START EXTRACTED ENTRIES

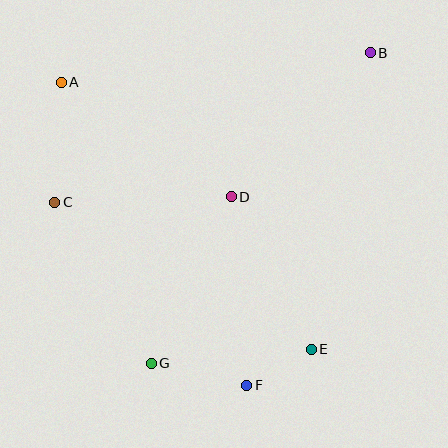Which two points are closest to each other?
Points E and F are closest to each other.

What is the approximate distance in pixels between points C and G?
The distance between C and G is approximately 188 pixels.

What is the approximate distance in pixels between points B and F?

END EXTRACTED ENTRIES

YOUR INSTRUCTIONS ▸ Write out the data precisely as given, excluding the pictures.

THE COMPLETED TASK ▸
Which two points are closest to each other?
Points E and F are closest to each other.

What is the approximate distance in pixels between points C and G?
The distance between C and G is approximately 188 pixels.

What is the approximate distance in pixels between points B and F?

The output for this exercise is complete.